▸ **PROBLEM**
With the pictures left out, copy the listing below exactly.

▸ **ENTRIES PROVIDED**
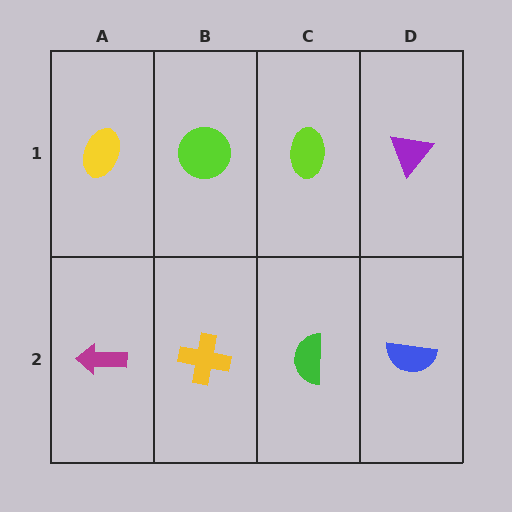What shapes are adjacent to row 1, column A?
A magenta arrow (row 2, column A), a lime circle (row 1, column B).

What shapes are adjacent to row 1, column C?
A green semicircle (row 2, column C), a lime circle (row 1, column B), a purple triangle (row 1, column D).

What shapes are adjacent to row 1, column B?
A yellow cross (row 2, column B), a yellow ellipse (row 1, column A), a lime ellipse (row 1, column C).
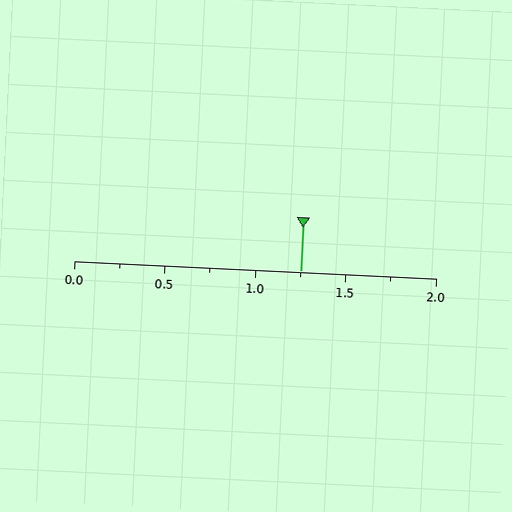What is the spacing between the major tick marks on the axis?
The major ticks are spaced 0.5 apart.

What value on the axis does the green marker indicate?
The marker indicates approximately 1.25.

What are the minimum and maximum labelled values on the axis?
The axis runs from 0.0 to 2.0.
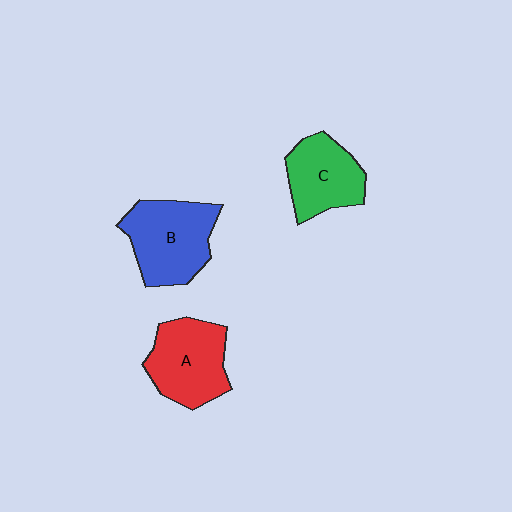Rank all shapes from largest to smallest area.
From largest to smallest: B (blue), A (red), C (green).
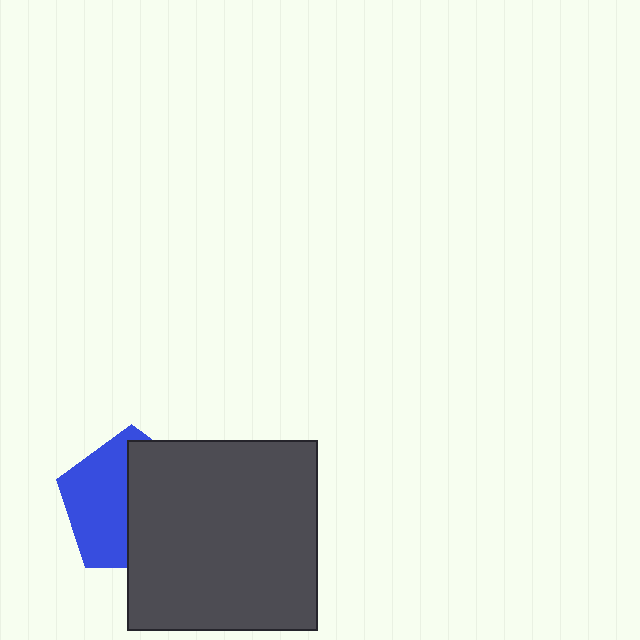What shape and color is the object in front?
The object in front is a dark gray square.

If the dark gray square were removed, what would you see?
You would see the complete blue pentagon.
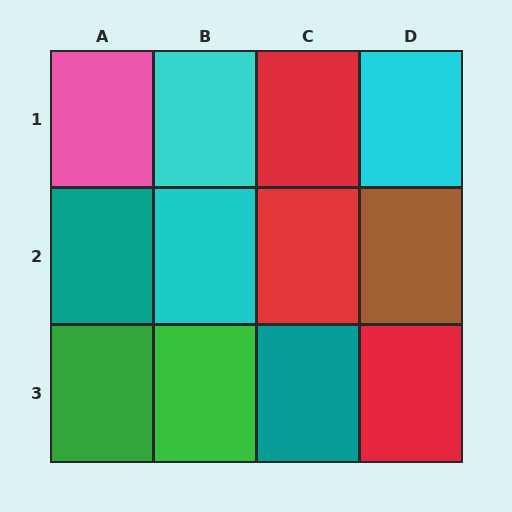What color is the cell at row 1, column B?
Cyan.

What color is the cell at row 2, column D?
Brown.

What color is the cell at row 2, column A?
Teal.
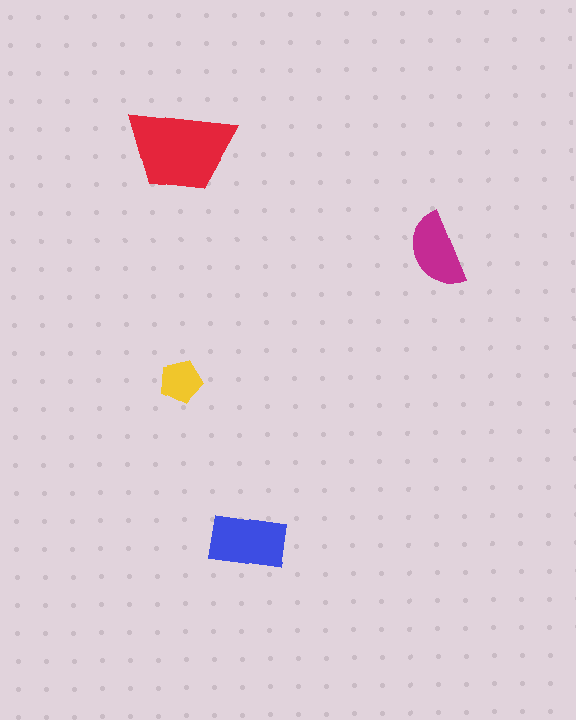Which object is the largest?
The red trapezoid.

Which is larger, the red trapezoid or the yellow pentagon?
The red trapezoid.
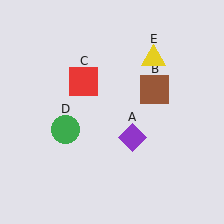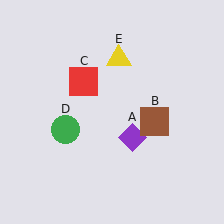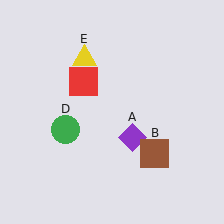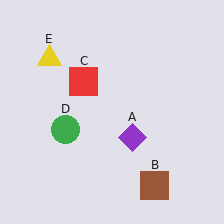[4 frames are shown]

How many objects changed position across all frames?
2 objects changed position: brown square (object B), yellow triangle (object E).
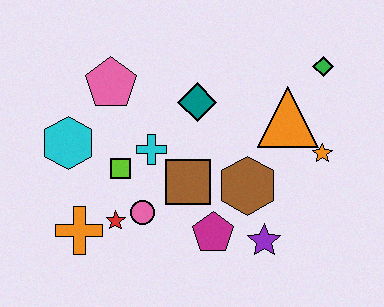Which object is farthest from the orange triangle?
The orange cross is farthest from the orange triangle.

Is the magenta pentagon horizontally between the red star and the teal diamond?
No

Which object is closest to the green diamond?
The orange triangle is closest to the green diamond.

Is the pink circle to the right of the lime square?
Yes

▸ **EXERCISE ANSWER**
What shapes are adjacent to row 1, column A?
A magenta arrow (row 2, column A), a lime circle (row 1, column B).

What shapes are adjacent to row 1, column C?
A green semicircle (row 2, column C), a lime circle (row 1, column B), a purple triangle (row 1, column D).

What shapes are adjacent to row 1, column B?
A yellow cross (row 2, column B), a yellow ellipse (row 1, column A), a lime ellipse (row 1, column C).
What is the spacing between the major tick marks on the axis?
The major ticks are spaced 0.5 apart.

What value on the axis does the green marker indicate?
The marker indicates approximately 1.25.

What are the minimum and maximum labelled values on the axis?
The axis runs from 0.0 to 2.0.
Rank all shapes from largest to smallest area.
From largest to smallest: B (blue), A (red), C (green).
What shape and color is the object in front?
The object in front is a dark gray square.

If the dark gray square were removed, what would you see?
You would see the complete blue pentagon.
What color is the cell at row 1, column B?
Cyan.

What color is the cell at row 2, column D?
Brown.

What color is the cell at row 2, column A?
Teal.
Which object is the largest?
The red trapezoid.

Which is larger, the red trapezoid or the yellow pentagon?
The red trapezoid.
[4 frames are shown]

How many objects changed position across all frames?
2 objects changed position: brown square (object B), yellow triangle (object E).
Which object is farthest from the orange triangle?
The orange cross is farthest from the orange triangle.

Is the magenta pentagon horizontally between the red star and the teal diamond?
No

Which object is closest to the green diamond?
The orange triangle is closest to the green diamond.

Is the pink circle to the right of the lime square?
Yes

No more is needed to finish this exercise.